▼

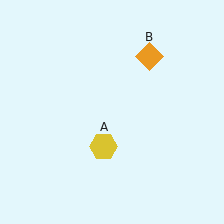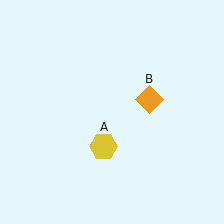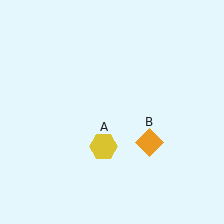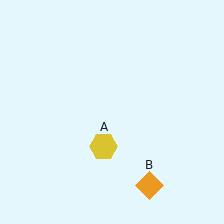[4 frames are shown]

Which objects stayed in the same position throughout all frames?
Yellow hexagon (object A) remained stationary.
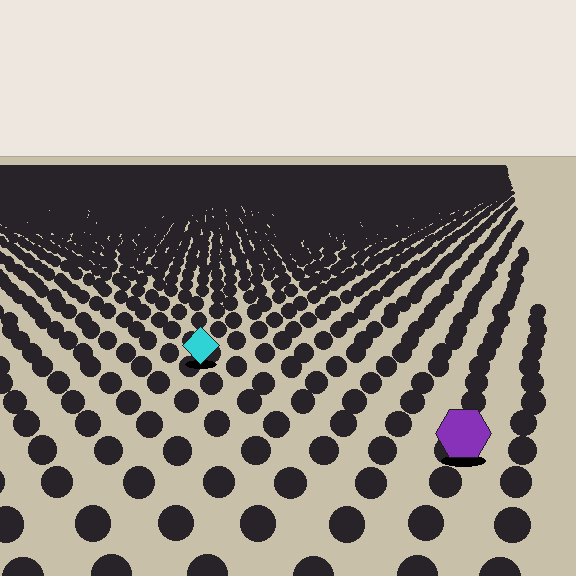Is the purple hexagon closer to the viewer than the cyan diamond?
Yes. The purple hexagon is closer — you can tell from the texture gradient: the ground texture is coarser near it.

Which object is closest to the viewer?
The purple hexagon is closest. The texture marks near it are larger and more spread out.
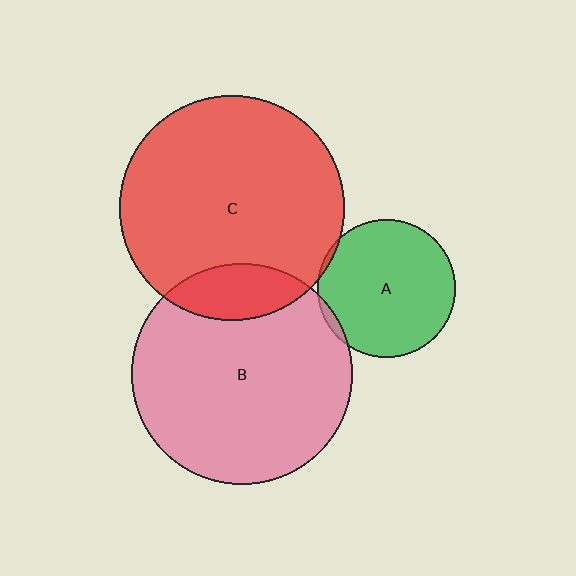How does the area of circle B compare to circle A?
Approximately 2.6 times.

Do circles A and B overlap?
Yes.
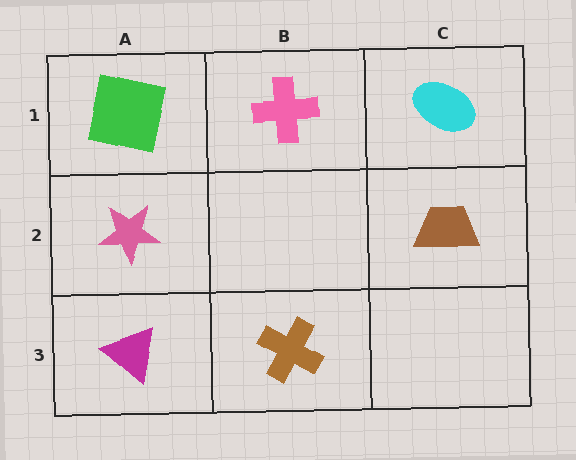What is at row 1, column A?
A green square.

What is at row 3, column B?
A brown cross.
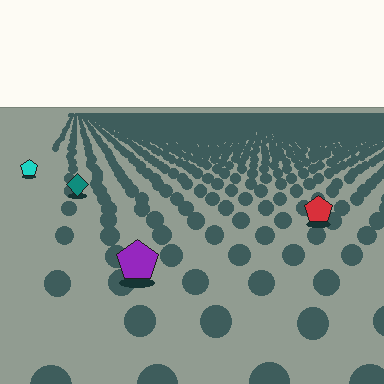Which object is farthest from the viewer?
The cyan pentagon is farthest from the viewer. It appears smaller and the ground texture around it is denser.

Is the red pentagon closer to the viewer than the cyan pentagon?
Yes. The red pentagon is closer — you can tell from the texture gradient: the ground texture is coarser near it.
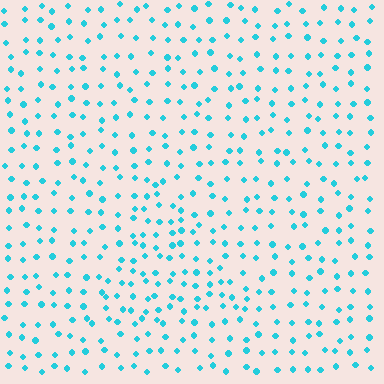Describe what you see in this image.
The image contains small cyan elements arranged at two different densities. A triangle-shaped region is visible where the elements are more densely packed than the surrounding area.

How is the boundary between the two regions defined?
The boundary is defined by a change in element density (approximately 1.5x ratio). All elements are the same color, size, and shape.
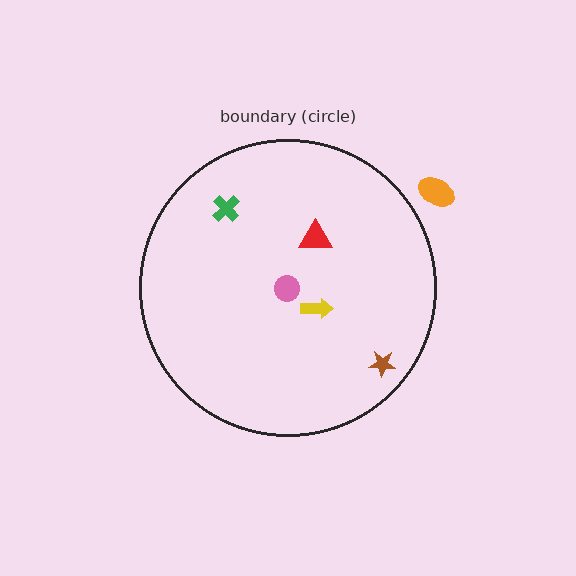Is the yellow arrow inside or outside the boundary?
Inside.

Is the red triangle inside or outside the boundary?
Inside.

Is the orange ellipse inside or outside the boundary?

▲
▼

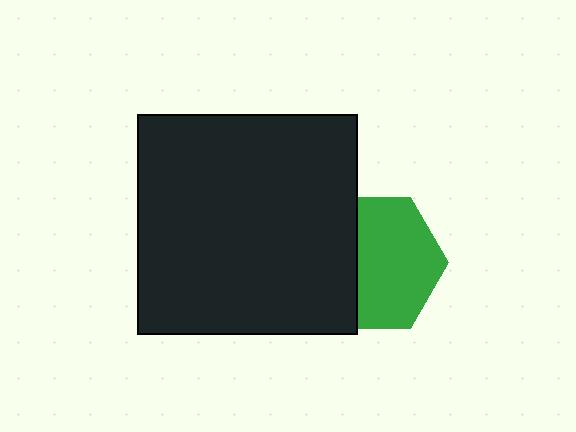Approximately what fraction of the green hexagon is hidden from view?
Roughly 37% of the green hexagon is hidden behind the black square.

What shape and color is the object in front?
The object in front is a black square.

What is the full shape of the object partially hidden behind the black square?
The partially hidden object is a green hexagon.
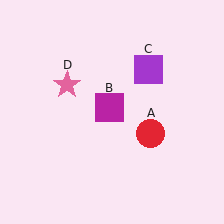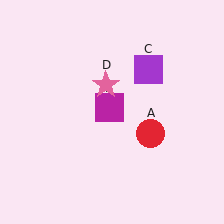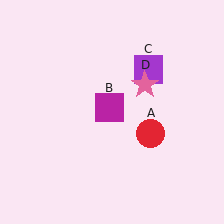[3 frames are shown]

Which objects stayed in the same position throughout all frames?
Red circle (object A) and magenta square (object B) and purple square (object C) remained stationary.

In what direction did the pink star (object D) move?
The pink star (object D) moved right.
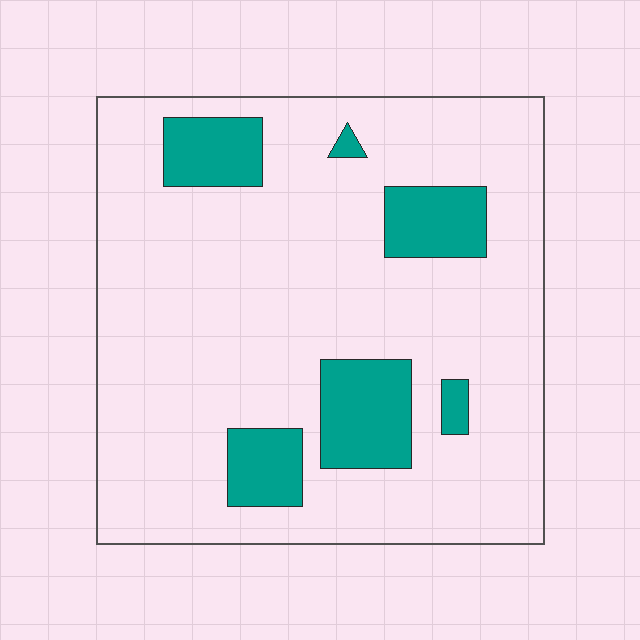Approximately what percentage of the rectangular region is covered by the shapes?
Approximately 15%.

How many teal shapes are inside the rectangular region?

▲
▼

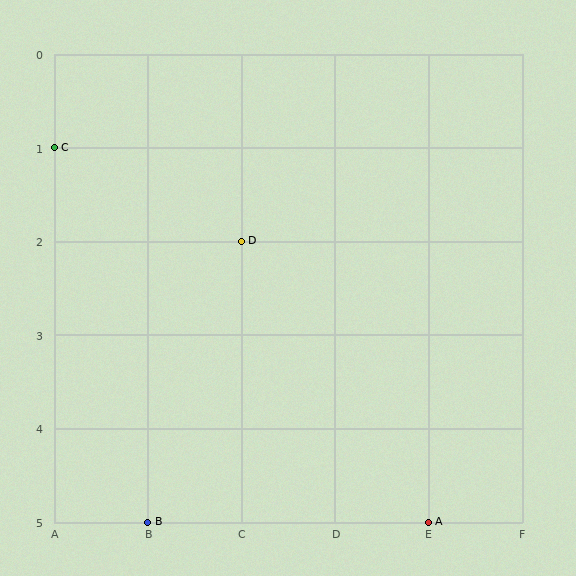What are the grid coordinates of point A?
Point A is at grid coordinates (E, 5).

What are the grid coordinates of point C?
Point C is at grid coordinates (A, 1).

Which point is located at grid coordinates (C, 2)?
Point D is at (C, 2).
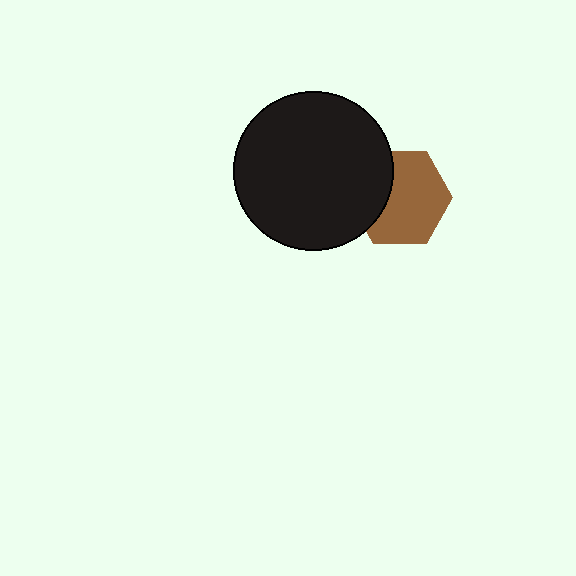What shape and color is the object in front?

▲

WORK INSTRUCTIONS
Among the entries above, locate the line with "[3 frames are shown]" and the line with "How many teal". Give those two lines and all lines between them again, exactly, leaving out the pictures.

EXERCISE ANSWER
[3 frames are shown]

Which objects stayed in the same position throughout all frames?
Red circle (object A) and magenta square (object B) and purple square (object C) remained stationary.

In what direction did the pink star (object D) move?
The pink star (object D) moved right.
Approximately what percentage of the rectangular region is covered by the shapes?
Approximately 15%.

How many teal shapes are inside the rectangular region?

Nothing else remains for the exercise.